**Required work:** Copy verbatim the block of lines in the entries below whose first line contains "What shape do you see?" and whose last line contains "Describe what you see in this image.". Leave out all other lines.

**Dataset rows:**
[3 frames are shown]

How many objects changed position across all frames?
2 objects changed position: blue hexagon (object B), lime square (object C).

==

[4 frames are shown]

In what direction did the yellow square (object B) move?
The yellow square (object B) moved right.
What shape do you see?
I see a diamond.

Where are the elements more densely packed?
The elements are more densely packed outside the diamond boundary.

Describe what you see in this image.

...

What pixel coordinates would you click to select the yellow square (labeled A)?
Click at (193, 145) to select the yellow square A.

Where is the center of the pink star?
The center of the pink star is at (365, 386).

**Solution for this problem:**
What shape do you see?
I see a diamond.

Where are the elements more densely packed?
The elements are more densely packed outside the diamond boundary.

Describe what you see in this image.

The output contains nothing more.